Quote the records below in full, exactly as given, with the images taken out.

--------------------------------

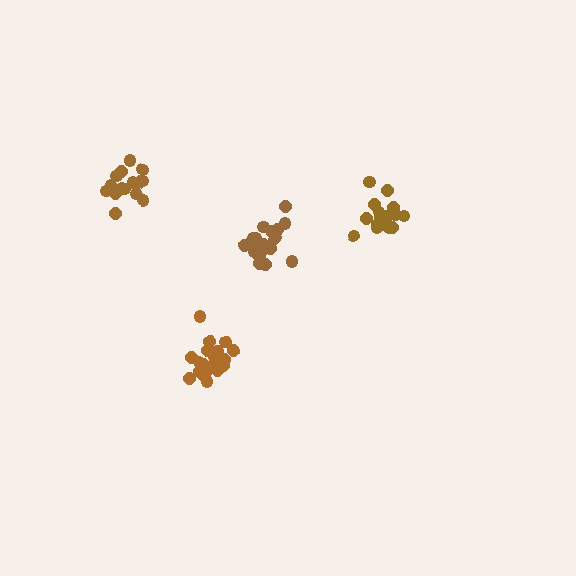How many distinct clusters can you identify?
There are 4 distinct clusters.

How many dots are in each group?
Group 1: 21 dots, Group 2: 21 dots, Group 3: 15 dots, Group 4: 19 dots (76 total).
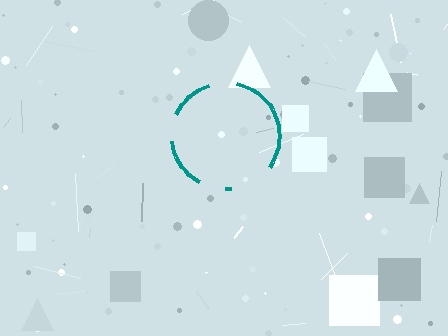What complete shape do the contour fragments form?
The contour fragments form a circle.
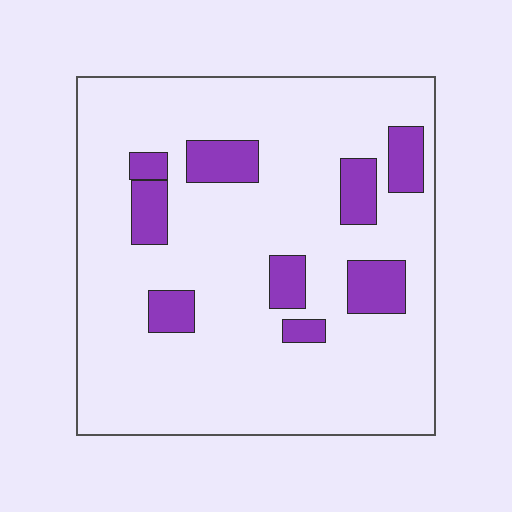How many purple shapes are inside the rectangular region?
9.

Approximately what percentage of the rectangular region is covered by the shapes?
Approximately 15%.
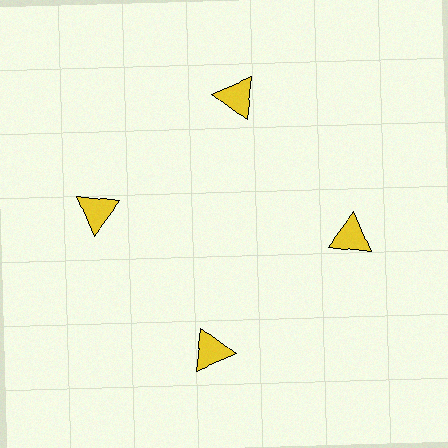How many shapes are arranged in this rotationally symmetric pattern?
There are 4 shapes, arranged in 4 groups of 1.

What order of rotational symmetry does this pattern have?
This pattern has 4-fold rotational symmetry.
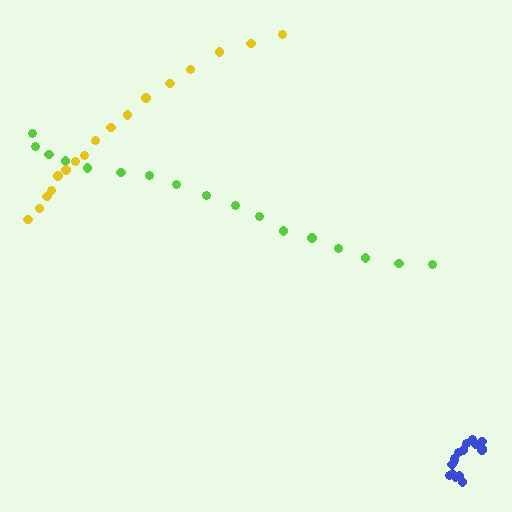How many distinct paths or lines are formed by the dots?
There are 3 distinct paths.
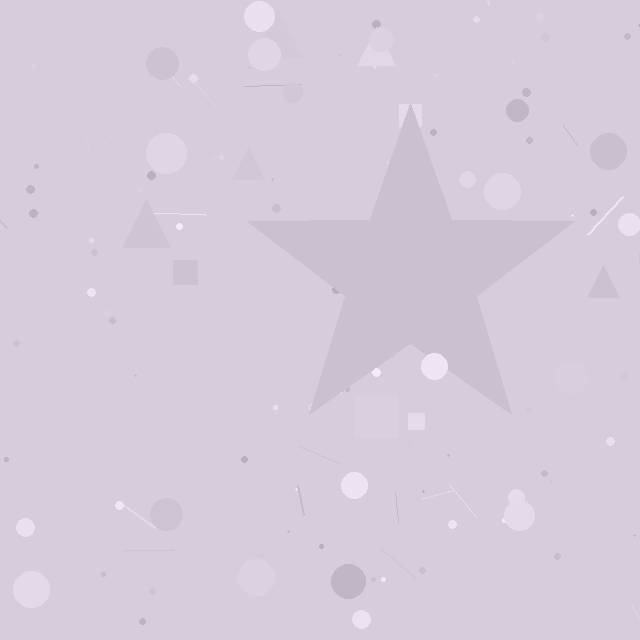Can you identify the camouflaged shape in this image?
The camouflaged shape is a star.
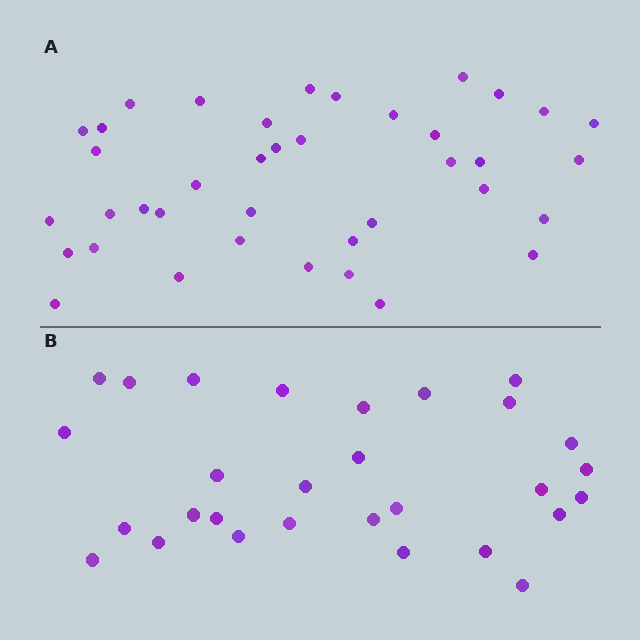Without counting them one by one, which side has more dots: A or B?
Region A (the top region) has more dots.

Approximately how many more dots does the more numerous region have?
Region A has roughly 10 or so more dots than region B.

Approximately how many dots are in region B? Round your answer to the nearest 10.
About 30 dots. (The exact count is 29, which rounds to 30.)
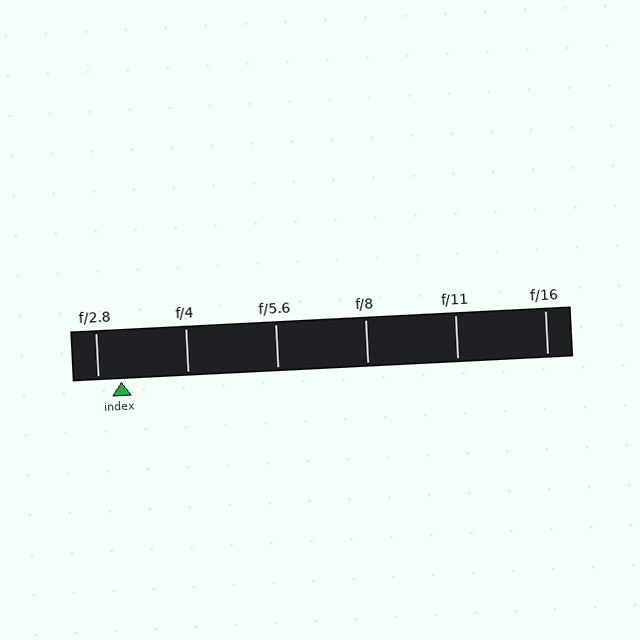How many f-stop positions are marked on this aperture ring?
There are 6 f-stop positions marked.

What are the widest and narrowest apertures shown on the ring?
The widest aperture shown is f/2.8 and the narrowest is f/16.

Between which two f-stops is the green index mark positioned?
The index mark is between f/2.8 and f/4.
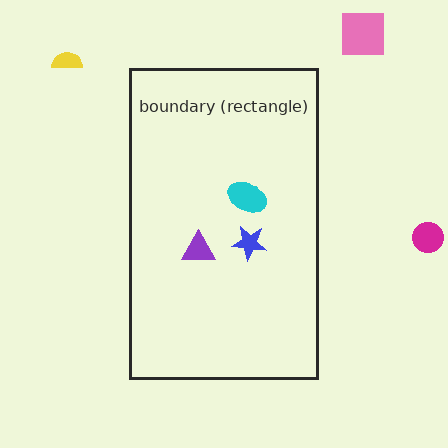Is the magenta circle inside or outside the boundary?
Outside.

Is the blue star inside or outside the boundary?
Inside.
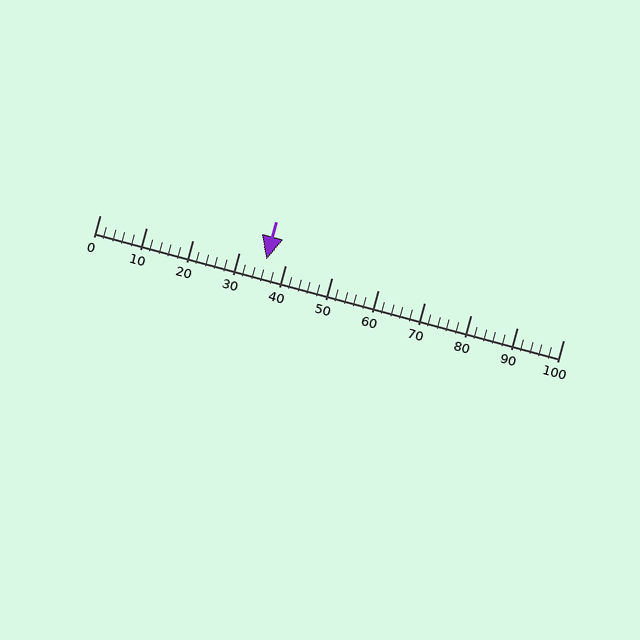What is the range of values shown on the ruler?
The ruler shows values from 0 to 100.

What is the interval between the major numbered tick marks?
The major tick marks are spaced 10 units apart.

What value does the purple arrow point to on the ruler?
The purple arrow points to approximately 36.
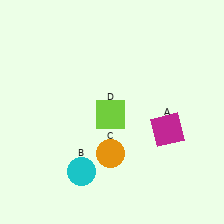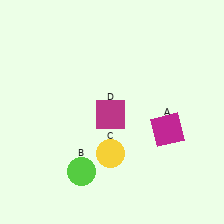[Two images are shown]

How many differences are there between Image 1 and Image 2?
There are 3 differences between the two images.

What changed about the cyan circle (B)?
In Image 1, B is cyan. In Image 2, it changed to lime.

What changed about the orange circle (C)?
In Image 1, C is orange. In Image 2, it changed to yellow.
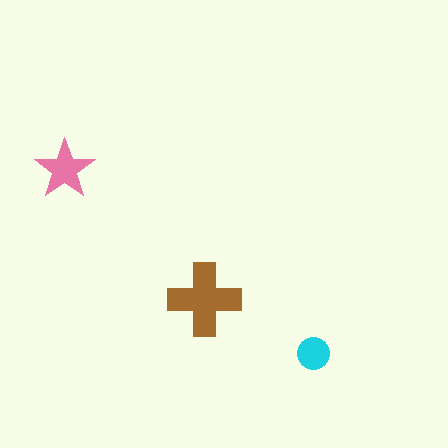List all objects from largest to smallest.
The brown cross, the pink star, the cyan circle.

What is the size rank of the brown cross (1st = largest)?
1st.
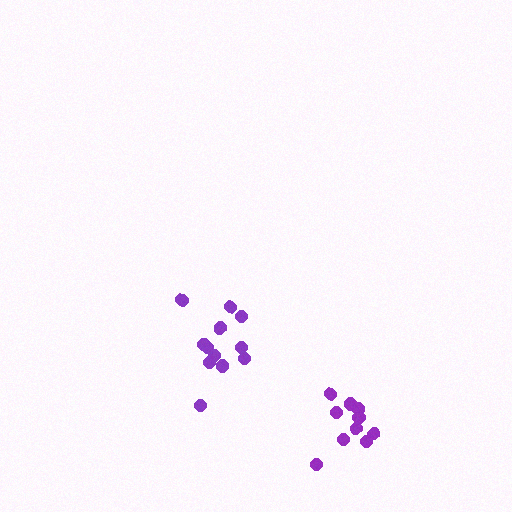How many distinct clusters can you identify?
There are 2 distinct clusters.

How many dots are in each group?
Group 1: 10 dots, Group 2: 12 dots (22 total).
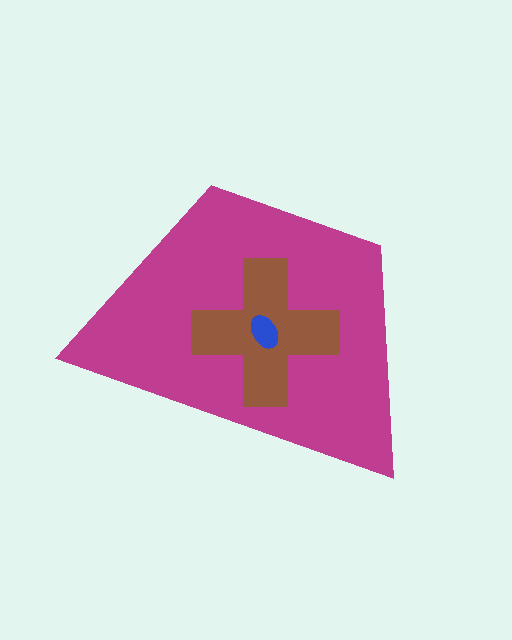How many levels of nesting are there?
3.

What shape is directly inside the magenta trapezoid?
The brown cross.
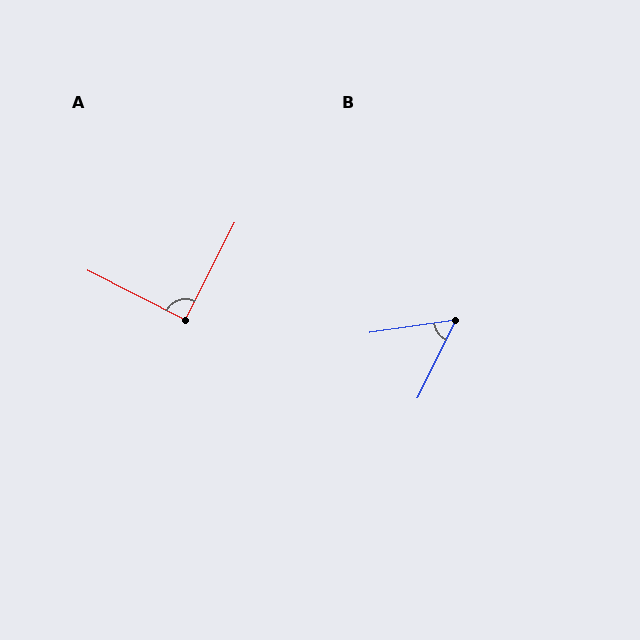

--------------------------------

● Task result:
How many distinct clusters can you identify?
There are 4 distinct clusters.

How many dots are in each group?
Group 1: 21 dots, Group 2: 21 dots, Group 3: 15 dots, Group 4: 19 dots (76 total).
What complete shape do the contour fragments form?
The contour fragments form a circle.
How many purple shapes are inside the rectangular region?
9.

Approximately what percentage of the rectangular region is covered by the shapes?
Approximately 15%.
How many shapes are arranged in this rotationally symmetric pattern?
There are 4 shapes, arranged in 4 groups of 1.

What order of rotational symmetry does this pattern have?
This pattern has 4-fold rotational symmetry.
How many distinct paths or lines are formed by the dots?
There are 3 distinct paths.
Can you identify the camouflaged shape in this image?
The camouflaged shape is a star.
Without counting them one by one, which side has more dots: A or B?
Region A (the top region) has more dots.

Approximately how many more dots does the more numerous region have?
Region A has roughly 10 or so more dots than region B.

Approximately how many dots are in region B? Round your answer to the nearest 10.
About 30 dots. (The exact count is 29, which rounds to 30.)
How many f-stop positions are marked on this aperture ring?
There are 6 f-stop positions marked.

What are the widest and narrowest apertures shown on the ring?
The widest aperture shown is f/2.8 and the narrowest is f/16.

Between which two f-stops is the green index mark positioned?
The index mark is between f/2.8 and f/4.
Is the magenta circle inside or outside the boundary?
Outside.

Is the blue star inside or outside the boundary?
Inside.
What is the range of values shown on the ruler?
The ruler shows values from 0 to 100.

What is the interval between the major numbered tick marks?
The major tick marks are spaced 10 units apart.

What value does the purple arrow point to on the ruler?
The purple arrow points to approximately 36.
[Two images are shown]

How many differences are there between Image 1 and Image 2?
There are 3 differences between the two images.

What changed about the cyan circle (B)?
In Image 1, B is cyan. In Image 2, it changed to lime.

What changed about the orange circle (C)?
In Image 1, C is orange. In Image 2, it changed to yellow.
List all objects from largest to smallest.
The brown cross, the pink star, the cyan circle.

What is the size rank of the brown cross (1st = largest)?
1st.
How many distinct clusters can you identify?
There are 2 distinct clusters.

How many dots are in each group?
Group 1: 10 dots, Group 2: 12 dots (22 total).
How many levels of nesting are there?
3.

What shape is directly inside the magenta trapezoid?
The brown cross.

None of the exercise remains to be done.